■ Exercise requirements ■
Return every entry exactly as written.

■ Exercise input ■
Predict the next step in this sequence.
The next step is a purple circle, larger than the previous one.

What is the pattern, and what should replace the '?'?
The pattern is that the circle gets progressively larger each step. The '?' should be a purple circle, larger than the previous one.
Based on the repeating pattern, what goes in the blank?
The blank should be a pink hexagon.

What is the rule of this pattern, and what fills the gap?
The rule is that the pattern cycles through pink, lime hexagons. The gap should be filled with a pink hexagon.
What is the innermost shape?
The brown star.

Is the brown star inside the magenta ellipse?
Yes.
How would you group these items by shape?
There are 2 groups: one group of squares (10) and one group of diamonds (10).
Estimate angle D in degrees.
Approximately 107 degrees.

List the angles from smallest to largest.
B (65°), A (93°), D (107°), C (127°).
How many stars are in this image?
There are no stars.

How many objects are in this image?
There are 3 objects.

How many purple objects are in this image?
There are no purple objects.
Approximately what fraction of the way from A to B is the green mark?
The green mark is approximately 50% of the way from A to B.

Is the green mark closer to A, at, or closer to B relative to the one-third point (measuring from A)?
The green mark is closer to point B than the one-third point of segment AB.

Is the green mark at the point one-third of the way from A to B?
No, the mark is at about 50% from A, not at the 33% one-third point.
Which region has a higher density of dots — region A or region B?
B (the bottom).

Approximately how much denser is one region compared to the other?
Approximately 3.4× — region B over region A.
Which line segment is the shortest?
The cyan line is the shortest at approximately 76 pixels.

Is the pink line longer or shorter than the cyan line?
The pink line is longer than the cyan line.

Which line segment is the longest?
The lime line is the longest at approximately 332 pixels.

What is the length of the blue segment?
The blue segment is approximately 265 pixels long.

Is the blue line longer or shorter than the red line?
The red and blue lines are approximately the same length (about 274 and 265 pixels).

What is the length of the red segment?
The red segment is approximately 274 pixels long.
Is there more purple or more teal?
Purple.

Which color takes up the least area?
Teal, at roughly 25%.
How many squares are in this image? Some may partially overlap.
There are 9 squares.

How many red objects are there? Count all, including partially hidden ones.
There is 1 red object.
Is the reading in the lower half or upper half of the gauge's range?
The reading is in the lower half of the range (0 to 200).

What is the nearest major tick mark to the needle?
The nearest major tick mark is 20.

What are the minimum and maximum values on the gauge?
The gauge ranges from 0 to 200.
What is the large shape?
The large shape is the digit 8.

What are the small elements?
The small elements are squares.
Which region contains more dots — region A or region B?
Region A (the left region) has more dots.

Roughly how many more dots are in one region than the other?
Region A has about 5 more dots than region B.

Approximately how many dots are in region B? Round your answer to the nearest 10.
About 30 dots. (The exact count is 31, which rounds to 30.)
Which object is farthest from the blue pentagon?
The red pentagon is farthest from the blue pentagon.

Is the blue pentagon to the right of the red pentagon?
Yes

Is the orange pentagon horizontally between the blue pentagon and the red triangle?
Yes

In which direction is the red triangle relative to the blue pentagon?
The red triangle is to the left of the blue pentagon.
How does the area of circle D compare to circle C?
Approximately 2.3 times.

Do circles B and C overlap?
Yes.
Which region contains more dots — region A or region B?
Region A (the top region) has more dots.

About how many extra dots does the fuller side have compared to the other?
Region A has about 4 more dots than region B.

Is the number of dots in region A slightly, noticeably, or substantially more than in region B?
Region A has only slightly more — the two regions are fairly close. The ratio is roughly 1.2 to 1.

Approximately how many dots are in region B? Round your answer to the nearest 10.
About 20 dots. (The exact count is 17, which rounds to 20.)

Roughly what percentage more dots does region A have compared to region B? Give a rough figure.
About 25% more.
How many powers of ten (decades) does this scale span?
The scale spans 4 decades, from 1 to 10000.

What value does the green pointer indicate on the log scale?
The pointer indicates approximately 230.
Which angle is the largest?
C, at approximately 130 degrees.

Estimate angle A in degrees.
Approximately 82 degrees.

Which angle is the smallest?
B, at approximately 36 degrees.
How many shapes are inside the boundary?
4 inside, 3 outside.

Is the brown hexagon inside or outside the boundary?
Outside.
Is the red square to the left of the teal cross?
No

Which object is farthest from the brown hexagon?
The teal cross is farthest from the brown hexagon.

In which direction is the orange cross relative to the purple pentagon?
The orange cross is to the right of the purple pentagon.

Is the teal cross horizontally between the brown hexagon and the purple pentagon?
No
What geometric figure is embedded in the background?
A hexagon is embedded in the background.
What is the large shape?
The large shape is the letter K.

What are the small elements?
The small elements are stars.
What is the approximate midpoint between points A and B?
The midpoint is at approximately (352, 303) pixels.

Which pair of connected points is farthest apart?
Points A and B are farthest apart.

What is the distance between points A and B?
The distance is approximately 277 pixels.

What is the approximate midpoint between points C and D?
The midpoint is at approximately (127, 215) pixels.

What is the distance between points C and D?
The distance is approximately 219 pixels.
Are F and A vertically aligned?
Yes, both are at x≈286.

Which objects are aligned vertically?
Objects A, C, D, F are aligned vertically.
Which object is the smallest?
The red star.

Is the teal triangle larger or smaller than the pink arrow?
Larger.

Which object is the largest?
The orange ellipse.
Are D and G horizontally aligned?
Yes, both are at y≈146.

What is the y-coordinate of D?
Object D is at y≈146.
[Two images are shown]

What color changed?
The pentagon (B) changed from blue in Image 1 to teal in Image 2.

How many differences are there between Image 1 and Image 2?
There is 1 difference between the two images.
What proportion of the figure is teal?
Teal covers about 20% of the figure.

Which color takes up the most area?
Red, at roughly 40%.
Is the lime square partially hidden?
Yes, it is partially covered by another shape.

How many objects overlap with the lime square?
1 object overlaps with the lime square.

■ Correct result ■
Predict the next step in this sequence.
The next step is a purple circle, larger than the previous one.

What is the pattern, and what should replace the '?'?
The pattern is that the circle gets progressively larger each step. The '?' should be a purple circle, larger than the previous one.
Based on the repeating pattern, what goes in the blank?
The blank should be a pink hexagon.

What is the rule of this pattern, and what fills the gap?
The rule is that the pattern cycles through pink, lime hexagons. The gap should be filled with a pink hexagon.
What is the innermost shape?
The brown star.

Is the brown star inside the magenta ellipse?
Yes.
How would you group these items by shape?
There are 2 groups: one group of squares (10) and one group of diamonds (10).
Estimate angle D in degrees.
Approximately 107 degrees.

List the angles from smallest to largest.
B (65°), A (93°), D (107°), C (127°).
How many stars are in this image?
There are no stars.

How many objects are in this image?
There are 3 objects.

How many purple objects are in this image?
There are no purple objects.
Approximately what fraction of the way from A to B is the green mark?
The green mark is approximately 50% of the way from A to B.

Is the green mark closer to A, at, or closer to B relative to the one-third point (measuring from A)?
The green mark is closer to point B than the one-third point of segment AB.

Is the green mark at the point one-third of the way from A to B?
No, the mark is at about 50% from A, not at the 33% one-third point.
Which region has a higher density of dots — region A or region B?
B (the bottom).

Approximately how much denser is one region compared to the other?
Approximately 3.4× — region B over region A.
Which line segment is the shortest?
The cyan line is the shortest at approximately 76 pixels.

Is the pink line longer or shorter than the cyan line?
The pink line is longer than the cyan line.

Which line segment is the longest?
The lime line is the longest at approximately 332 pixels.

What is the length of the blue segment?
The blue segment is approximately 265 pixels long.

Is the blue line longer or shorter than the red line?
The red and blue lines are approximately the same length (about 274 and 265 pixels).

What is the length of the red segment?
The red segment is approximately 274 pixels long.
Is there more purple or more teal?
Purple.

Which color takes up the least area?
Teal, at roughly 25%.
How many squares are in this image? Some may partially overlap.
There are 9 squares.

How many red objects are there? Count all, including partially hidden ones.
There is 1 red object.
Is the reading in the lower half or upper half of the gauge's range?
The reading is in the lower half of the range (0 to 200).

What is the nearest major tick mark to the needle?
The nearest major tick mark is 20.

What are the minimum and maximum values on the gauge?
The gauge ranges from 0 to 200.
What is the large shape?
The large shape is the digit 8.

What are the small elements?
The small elements are squares.
Which region contains more dots — region A or region B?
Region A (the left region) has more dots.

Roughly how many more dots are in one region than the other?
Region A has about 5 more dots than region B.

Approximately how many dots are in region B? Round your answer to the nearest 10.
About 30 dots. (The exact count is 31, which rounds to 30.)
Which object is farthest from the blue pentagon?
The red pentagon is farthest from the blue pentagon.

Is the blue pentagon to the right of the red pentagon?
Yes

Is the orange pentagon horizontally between the blue pentagon and the red triangle?
Yes

In which direction is the red triangle relative to the blue pentagon?
The red triangle is to the left of the blue pentagon.
How does the area of circle D compare to circle C?
Approximately 2.3 times.

Do circles B and C overlap?
Yes.
Which region contains more dots — region A or region B?
Region A (the top region) has more dots.

About how many extra dots does the fuller side have compared to the other?
Region A has about 4 more dots than region B.

Is the number of dots in region A slightly, noticeably, or substantially more than in region B?
Region A has only slightly more — the two regions are fairly close. The ratio is roughly 1.2 to 1.

Approximately how many dots are in region B? Round your answer to the nearest 10.
About 20 dots. (The exact count is 17, which rounds to 20.)

Roughly what percentage more dots does region A have compared to region B? Give a rough figure.
About 25% more.
How many powers of ten (decades) does this scale span?
The scale spans 4 decades, from 1 to 10000.

What value does the green pointer indicate on the log scale?
The pointer indicates approximately 230.
Which angle is the largest?
C, at approximately 130 degrees.

Estimate angle A in degrees.
Approximately 82 degrees.

Which angle is the smallest?
B, at approximately 36 degrees.
How many shapes are inside the boundary?
4 inside, 3 outside.

Is the brown hexagon inside or outside the boundary?
Outside.
Is the red square to the left of the teal cross?
No

Which object is farthest from the brown hexagon?
The teal cross is farthest from the brown hexagon.

In which direction is the orange cross relative to the purple pentagon?
The orange cross is to the right of the purple pentagon.

Is the teal cross horizontally between the brown hexagon and the purple pentagon?
No
What geometric figure is embedded in the background?
A hexagon is embedded in the background.
What is the large shape?
The large shape is the letter K.

What are the small elements?
The small elements are stars.
What is the approximate midpoint between points A and B?
The midpoint is at approximately (352, 303) pixels.

Which pair of connected points is farthest apart?
Points A and B are farthest apart.

What is the distance between points A and B?
The distance is approximately 277 pixels.

What is the approximate midpoint between points C and D?
The midpoint is at approximately (127, 215) pixels.

What is the distance between points C and D?
The distance is approximately 219 pixels.
Are F and A vertically aligned?
Yes, both are at x≈286.

Which objects are aligned vertically?
Objects A, C, D, F are aligned vertically.
Which object is the smallest?
The red star.

Is the teal triangle larger or smaller than the pink arrow?
Larger.

Which object is the largest?
The orange ellipse.
Are D and G horizontally aligned?
Yes, both are at y≈146.

What is the y-coordinate of D?
Object D is at y≈146.
[Two images are shown]

What color changed?
The pentagon (B) changed from blue in Image 1 to teal in Image 2.

How many differences are there between Image 1 and Image 2?
There is 1 difference between the two images.
What proportion of the figure is teal?
Teal covers about 20% of the figure.

Which color takes up the most area?
Red, at roughly 40%.
Is the lime square partially hidden?
Yes, it is partially covered by another shape.

How many objects overlap with the lime square?
1 object overlaps with the lime square.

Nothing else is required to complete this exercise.